— Begin Supplied material —

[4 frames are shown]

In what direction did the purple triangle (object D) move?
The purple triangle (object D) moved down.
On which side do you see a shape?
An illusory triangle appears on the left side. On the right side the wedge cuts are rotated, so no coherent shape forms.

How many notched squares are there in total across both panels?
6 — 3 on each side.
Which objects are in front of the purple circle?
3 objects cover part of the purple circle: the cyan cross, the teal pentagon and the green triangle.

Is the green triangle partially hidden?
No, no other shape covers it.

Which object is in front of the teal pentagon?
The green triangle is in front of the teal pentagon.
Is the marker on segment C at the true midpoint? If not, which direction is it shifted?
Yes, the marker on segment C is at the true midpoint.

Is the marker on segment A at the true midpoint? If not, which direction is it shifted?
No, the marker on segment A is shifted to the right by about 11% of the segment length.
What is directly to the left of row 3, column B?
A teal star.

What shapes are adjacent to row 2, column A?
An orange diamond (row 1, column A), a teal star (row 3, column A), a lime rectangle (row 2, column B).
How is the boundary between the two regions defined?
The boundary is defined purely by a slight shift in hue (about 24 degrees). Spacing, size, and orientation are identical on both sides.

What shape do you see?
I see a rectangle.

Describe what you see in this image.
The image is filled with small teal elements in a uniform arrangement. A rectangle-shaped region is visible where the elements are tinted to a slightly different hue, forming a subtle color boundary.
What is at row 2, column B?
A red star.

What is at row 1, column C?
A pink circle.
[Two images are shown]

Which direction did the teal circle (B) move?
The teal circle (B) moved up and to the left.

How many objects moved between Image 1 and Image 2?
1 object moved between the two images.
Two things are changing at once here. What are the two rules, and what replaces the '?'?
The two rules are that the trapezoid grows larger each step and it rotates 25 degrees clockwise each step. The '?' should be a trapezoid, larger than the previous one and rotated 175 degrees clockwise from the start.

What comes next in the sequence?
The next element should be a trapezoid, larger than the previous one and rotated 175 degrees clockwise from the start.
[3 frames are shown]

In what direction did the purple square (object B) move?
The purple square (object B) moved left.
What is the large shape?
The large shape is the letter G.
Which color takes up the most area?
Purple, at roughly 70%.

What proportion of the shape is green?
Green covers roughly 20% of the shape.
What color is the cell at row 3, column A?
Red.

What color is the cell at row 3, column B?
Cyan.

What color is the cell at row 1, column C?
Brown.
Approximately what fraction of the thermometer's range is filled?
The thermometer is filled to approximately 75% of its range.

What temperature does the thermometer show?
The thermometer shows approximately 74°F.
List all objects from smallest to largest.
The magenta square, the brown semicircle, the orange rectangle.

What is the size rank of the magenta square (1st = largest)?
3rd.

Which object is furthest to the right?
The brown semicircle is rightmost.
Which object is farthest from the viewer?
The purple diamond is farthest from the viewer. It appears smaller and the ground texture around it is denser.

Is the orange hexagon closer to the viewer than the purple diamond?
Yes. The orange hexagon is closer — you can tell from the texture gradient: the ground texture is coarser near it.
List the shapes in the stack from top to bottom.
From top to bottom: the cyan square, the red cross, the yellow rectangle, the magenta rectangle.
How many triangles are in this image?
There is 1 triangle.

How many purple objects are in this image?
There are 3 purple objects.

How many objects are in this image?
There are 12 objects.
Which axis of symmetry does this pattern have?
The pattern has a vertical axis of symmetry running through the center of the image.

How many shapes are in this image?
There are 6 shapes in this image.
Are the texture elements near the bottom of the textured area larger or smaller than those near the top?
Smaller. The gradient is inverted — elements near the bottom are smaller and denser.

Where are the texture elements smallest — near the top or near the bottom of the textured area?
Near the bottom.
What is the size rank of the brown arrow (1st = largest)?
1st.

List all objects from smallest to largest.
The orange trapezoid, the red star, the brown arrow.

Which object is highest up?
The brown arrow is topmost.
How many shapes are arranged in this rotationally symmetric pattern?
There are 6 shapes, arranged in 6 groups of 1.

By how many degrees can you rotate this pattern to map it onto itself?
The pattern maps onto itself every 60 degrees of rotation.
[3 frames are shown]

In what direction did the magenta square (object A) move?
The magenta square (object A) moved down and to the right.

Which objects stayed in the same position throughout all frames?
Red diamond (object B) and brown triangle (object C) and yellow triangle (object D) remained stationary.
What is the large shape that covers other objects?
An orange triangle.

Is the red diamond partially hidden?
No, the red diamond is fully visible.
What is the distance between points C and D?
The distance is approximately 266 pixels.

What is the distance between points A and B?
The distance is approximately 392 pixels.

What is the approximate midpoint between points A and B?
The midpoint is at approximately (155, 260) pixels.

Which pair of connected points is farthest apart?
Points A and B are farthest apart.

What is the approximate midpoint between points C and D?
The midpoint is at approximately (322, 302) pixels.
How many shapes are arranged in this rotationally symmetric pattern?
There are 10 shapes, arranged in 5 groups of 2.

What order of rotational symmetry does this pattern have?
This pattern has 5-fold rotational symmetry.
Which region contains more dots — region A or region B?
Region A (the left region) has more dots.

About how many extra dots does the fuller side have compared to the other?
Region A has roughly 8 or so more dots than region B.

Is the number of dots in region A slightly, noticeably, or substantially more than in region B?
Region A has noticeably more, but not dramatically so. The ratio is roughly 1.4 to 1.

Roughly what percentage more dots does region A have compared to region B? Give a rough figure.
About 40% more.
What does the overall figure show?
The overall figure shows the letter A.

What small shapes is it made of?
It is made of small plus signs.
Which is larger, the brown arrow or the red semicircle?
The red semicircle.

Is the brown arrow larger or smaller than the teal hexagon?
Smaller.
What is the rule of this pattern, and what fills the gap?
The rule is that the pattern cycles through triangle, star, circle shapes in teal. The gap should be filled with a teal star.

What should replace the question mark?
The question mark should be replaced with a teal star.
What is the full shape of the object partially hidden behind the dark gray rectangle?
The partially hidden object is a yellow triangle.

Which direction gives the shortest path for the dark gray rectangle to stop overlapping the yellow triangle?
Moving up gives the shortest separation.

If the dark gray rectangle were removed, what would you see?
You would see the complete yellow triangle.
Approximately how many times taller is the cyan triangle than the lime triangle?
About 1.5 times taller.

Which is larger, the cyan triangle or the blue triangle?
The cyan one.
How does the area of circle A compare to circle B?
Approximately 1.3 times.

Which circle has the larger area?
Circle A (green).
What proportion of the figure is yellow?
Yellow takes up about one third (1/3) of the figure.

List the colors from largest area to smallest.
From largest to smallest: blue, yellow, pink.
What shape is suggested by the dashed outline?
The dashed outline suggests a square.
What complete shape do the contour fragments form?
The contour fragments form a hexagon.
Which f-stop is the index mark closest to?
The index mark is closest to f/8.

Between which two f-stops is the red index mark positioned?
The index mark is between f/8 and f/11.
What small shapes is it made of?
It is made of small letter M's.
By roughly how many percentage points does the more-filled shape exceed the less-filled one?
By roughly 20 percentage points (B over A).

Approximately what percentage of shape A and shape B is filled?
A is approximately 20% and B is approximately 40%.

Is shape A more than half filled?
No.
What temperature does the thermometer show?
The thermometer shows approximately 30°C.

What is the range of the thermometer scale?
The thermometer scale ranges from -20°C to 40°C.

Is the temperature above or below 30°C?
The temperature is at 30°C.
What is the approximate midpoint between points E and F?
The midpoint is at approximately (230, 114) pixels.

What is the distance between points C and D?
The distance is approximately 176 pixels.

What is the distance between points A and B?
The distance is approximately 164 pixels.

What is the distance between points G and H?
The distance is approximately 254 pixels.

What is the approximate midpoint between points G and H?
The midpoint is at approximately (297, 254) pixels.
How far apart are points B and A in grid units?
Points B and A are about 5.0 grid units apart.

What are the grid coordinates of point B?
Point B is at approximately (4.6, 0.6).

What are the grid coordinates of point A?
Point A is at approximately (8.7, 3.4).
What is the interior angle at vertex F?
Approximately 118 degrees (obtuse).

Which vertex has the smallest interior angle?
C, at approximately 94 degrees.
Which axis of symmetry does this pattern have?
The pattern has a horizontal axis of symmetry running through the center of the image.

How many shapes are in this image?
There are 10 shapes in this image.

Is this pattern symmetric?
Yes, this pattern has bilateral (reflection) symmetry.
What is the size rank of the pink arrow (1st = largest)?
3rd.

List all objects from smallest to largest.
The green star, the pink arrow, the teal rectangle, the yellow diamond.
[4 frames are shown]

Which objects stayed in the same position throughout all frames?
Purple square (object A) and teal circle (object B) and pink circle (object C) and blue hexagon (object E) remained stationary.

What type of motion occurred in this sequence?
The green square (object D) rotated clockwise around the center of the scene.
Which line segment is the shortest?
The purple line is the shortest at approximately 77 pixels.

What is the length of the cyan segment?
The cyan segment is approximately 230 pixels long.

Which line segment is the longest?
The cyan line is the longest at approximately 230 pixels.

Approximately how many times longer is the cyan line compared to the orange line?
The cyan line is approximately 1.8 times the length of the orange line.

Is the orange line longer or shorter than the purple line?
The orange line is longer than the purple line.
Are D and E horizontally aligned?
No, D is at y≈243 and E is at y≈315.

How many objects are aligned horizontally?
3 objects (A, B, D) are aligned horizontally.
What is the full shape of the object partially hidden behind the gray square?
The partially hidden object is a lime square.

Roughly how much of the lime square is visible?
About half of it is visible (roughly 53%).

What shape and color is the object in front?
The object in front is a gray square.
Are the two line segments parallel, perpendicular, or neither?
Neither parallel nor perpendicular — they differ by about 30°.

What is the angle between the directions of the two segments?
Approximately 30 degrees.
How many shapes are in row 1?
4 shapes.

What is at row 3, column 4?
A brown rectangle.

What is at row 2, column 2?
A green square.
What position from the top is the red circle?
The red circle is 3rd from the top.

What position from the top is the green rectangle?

— End Supplied material —

__Exercise brief__.
Using the material above, extract the line that contains "What is at row 3, column 4?" and every line after it, exactly as given; stop at the last line.

__The response__.
What is at row 3, column 4?
A brown rectangle.

What is at row 2, column 2?
A green square.
What position from the top is the red circle?
The red circle is 3rd from the top.

What position from the top is the green rectangle?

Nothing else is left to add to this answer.